### What is asked:
Repeat verbatim each line from the line with "Which object is closest" to the end of the entries. Pictures do not belong in the copy.
>> BEGIN
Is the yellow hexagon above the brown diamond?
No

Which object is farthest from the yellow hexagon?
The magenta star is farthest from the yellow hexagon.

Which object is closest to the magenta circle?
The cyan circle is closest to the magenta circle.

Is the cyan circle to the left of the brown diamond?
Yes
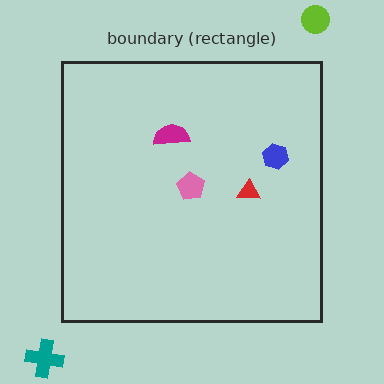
>> END
### Written response:
Which object is closest to the magenta circle?
The cyan circle is closest to the magenta circle.

Is the cyan circle to the left of the brown diamond?
Yes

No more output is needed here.